**Short task**.
Nothing in the data should change when you return it, but leave the pictures out.

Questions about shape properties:
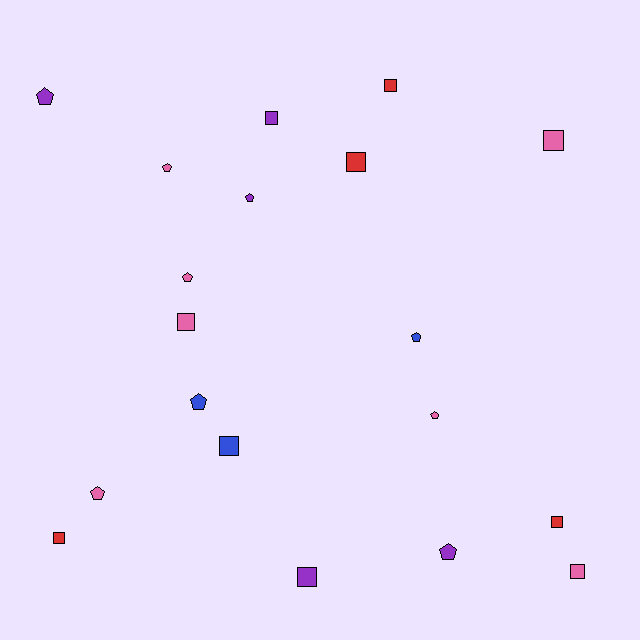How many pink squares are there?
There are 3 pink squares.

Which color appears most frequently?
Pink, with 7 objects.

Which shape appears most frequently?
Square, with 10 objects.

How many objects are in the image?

**Task result**.
How many pink squares are there?
There are 3 pink squares.

Which color appears most frequently?
Pink, with 7 objects.

Which shape appears most frequently?
Square, with 10 objects.

How many objects are in the image?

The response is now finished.